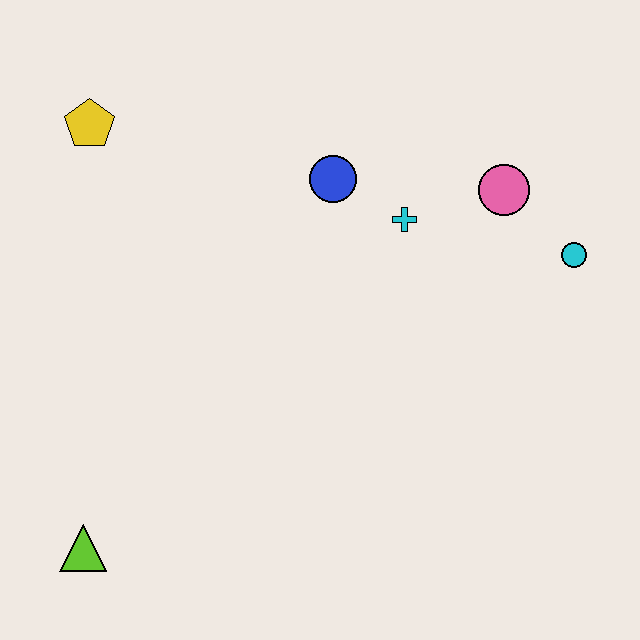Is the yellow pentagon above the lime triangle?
Yes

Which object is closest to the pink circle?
The cyan circle is closest to the pink circle.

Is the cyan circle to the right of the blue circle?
Yes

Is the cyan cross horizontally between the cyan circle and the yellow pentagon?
Yes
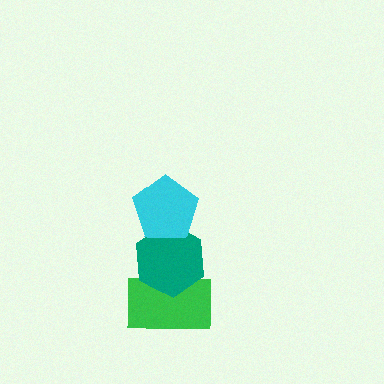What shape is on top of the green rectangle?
The teal hexagon is on top of the green rectangle.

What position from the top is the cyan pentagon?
The cyan pentagon is 1st from the top.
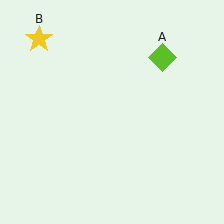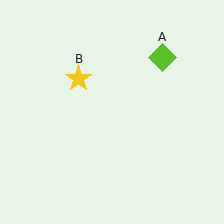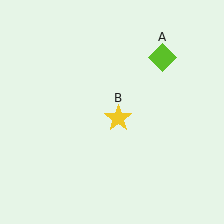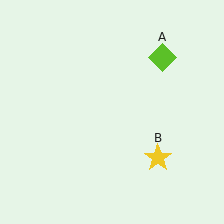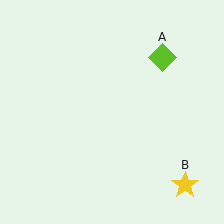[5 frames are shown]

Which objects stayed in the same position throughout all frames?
Lime diamond (object A) remained stationary.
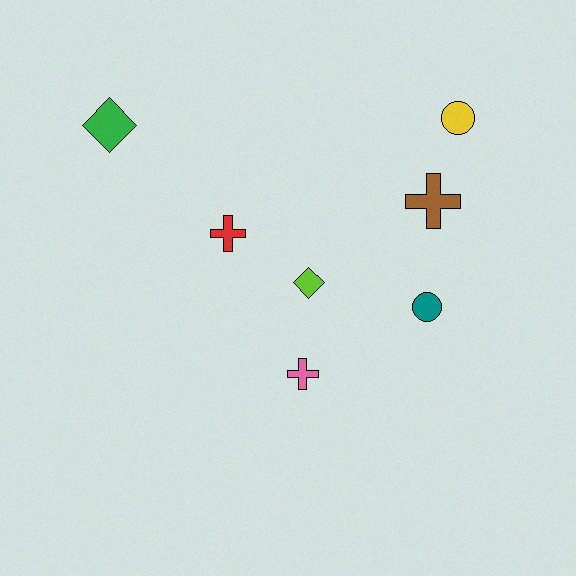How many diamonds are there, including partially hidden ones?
There are 2 diamonds.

• [Task brief]:
Output the line that contains "Which objects stayed" and every subsequent line through the end of the entries, exactly as given, without pictures.

• [Completed task]:
Which objects stayed in the same position throughout all frames?
Lime diamond (object A) remained stationary.
How many diamonds are there, including partially hidden ones?
There are 2 diamonds.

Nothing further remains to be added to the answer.